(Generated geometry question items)
»»

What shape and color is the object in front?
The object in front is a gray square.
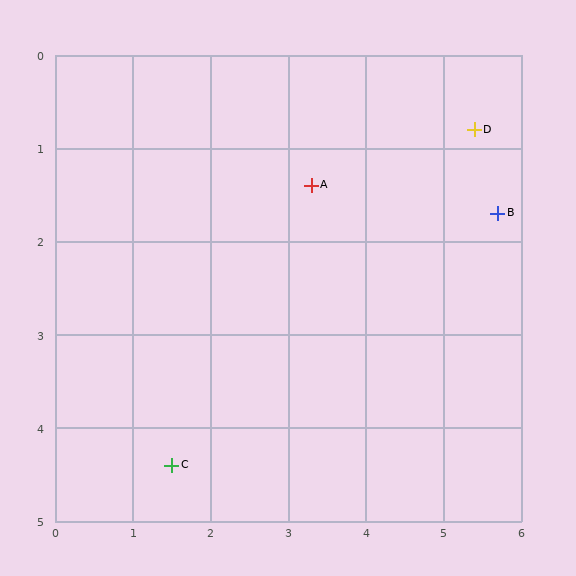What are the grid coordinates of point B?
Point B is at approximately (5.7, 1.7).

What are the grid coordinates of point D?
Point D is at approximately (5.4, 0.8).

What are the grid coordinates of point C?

««

* What needs to be done
Without the pictures, reproduce every line of the records above exactly.

* Reply
What shape and color is the object in front?
The object in front is a gray square.
What are the grid coordinates of point B?
Point B is at approximately (5.7, 1.7).

What are the grid coordinates of point D?
Point D is at approximately (5.4, 0.8).

What are the grid coordinates of point C?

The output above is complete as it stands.